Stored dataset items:
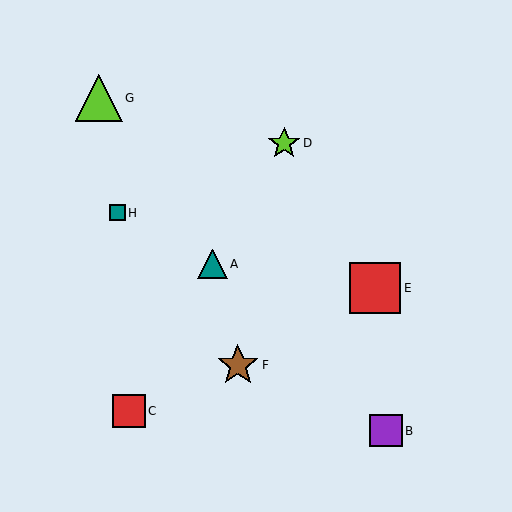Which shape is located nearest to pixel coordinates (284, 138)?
The lime star (labeled D) at (284, 143) is nearest to that location.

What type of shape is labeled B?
Shape B is a purple square.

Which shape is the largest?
The red square (labeled E) is the largest.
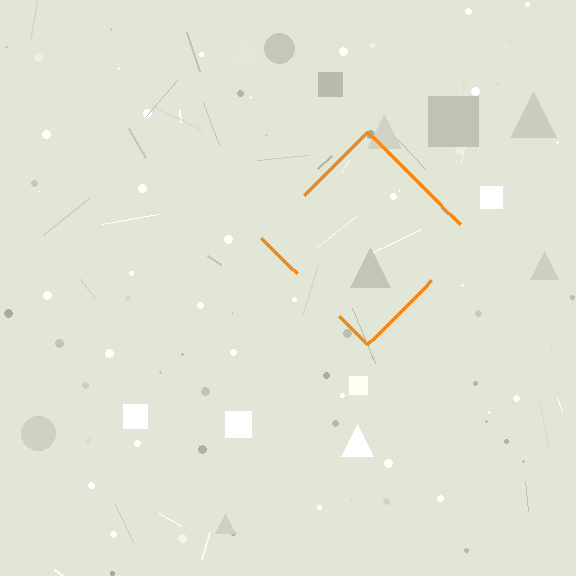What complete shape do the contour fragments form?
The contour fragments form a diamond.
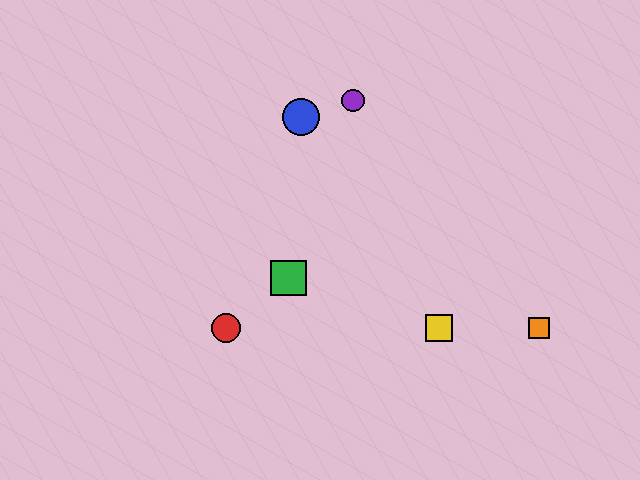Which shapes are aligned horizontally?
The red circle, the yellow square, the orange square are aligned horizontally.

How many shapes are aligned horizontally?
3 shapes (the red circle, the yellow square, the orange square) are aligned horizontally.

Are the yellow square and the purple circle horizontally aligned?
No, the yellow square is at y≈328 and the purple circle is at y≈100.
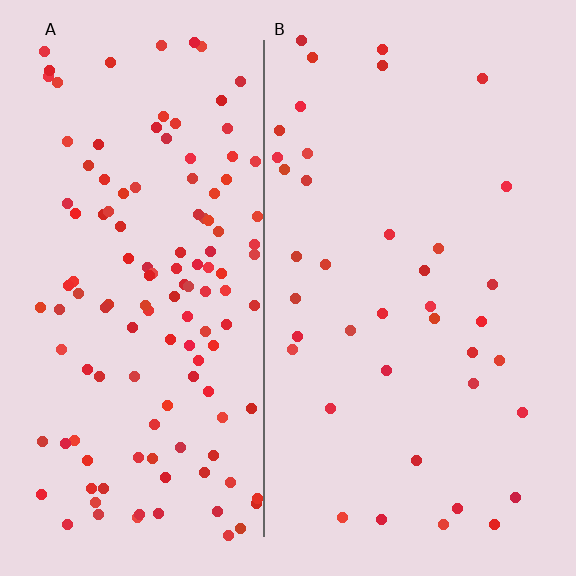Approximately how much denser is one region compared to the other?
Approximately 3.4× — region A over region B.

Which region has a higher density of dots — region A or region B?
A (the left).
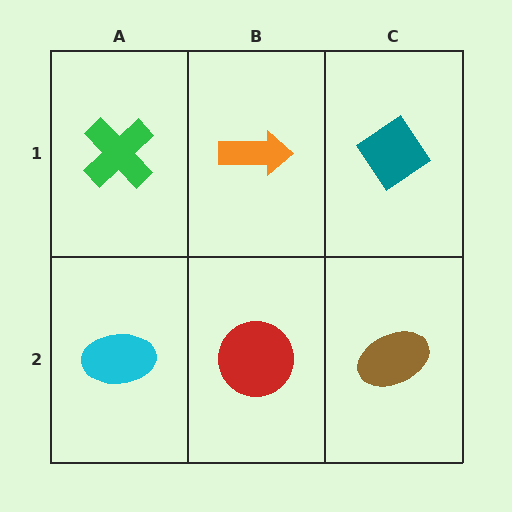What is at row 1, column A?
A green cross.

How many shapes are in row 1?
3 shapes.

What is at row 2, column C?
A brown ellipse.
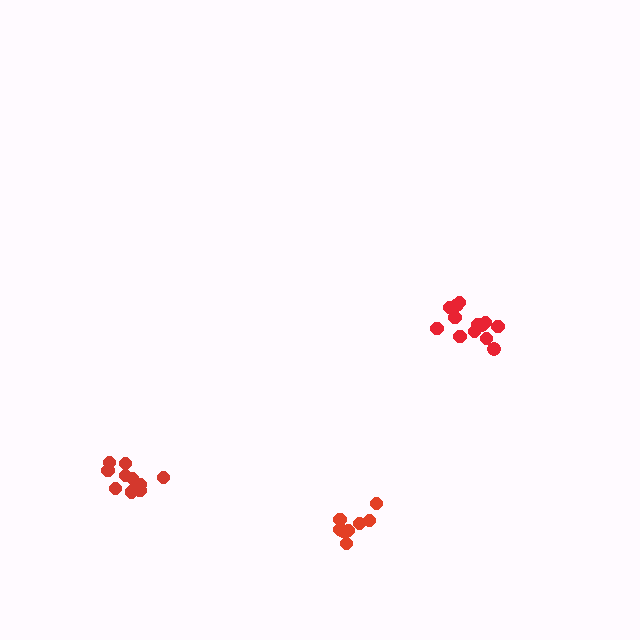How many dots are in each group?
Group 1: 10 dots, Group 2: 13 dots, Group 3: 8 dots (31 total).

Task goal:
Repeat the material above in full and exactly, apart from the pictures.

Complete answer:
Which shape is located nearest to pixel coordinates (284, 138)?
The lime star (labeled D) at (284, 143) is nearest to that location.

What type of shape is labeled B?
Shape B is a purple square.

Which shape is the largest?
The red square (labeled E) is the largest.
What complete shape do the contour fragments form?
The contour fragments form a diamond.
Which shapes are aligned horizontally?
The red circle, the yellow square, the orange square are aligned horizontally.

How many shapes are aligned horizontally?
3 shapes (the red circle, the yellow square, the orange square) are aligned horizontally.

Are the yellow square and the purple circle horizontally aligned?
No, the yellow square is at y≈328 and the purple circle is at y≈100.
Approximately how much denser is one region compared to the other?
Approximately 3.4× — region A over region B.

Which region has a higher density of dots — region A or region B?
A (the left).
What is at row 1, column A?
A green cross.

How many shapes are in row 1?
3 shapes.

What is at row 2, column C?
A brown ellipse.
How many dots are in each group?
Group 1: 10 dots, Group 2: 13 dots, Group 3: 8 dots (31 total).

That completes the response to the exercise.